Extracted entries
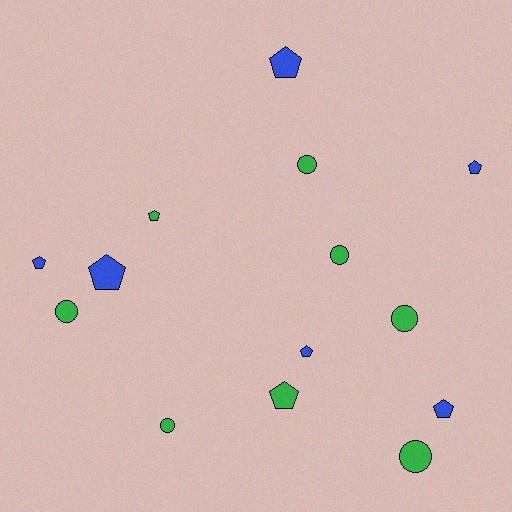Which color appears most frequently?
Green, with 8 objects.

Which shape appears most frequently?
Pentagon, with 8 objects.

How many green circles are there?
There are 6 green circles.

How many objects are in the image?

Set task
Copy out exactly the lines running from the line with "Which shape appears most frequently?" to the end of the records, inclusive.

Exercise result
Which shape appears most frequently?
Pentagon, with 8 objects.

How many green circles are there?
There are 6 green circles.

How many objects are in the image?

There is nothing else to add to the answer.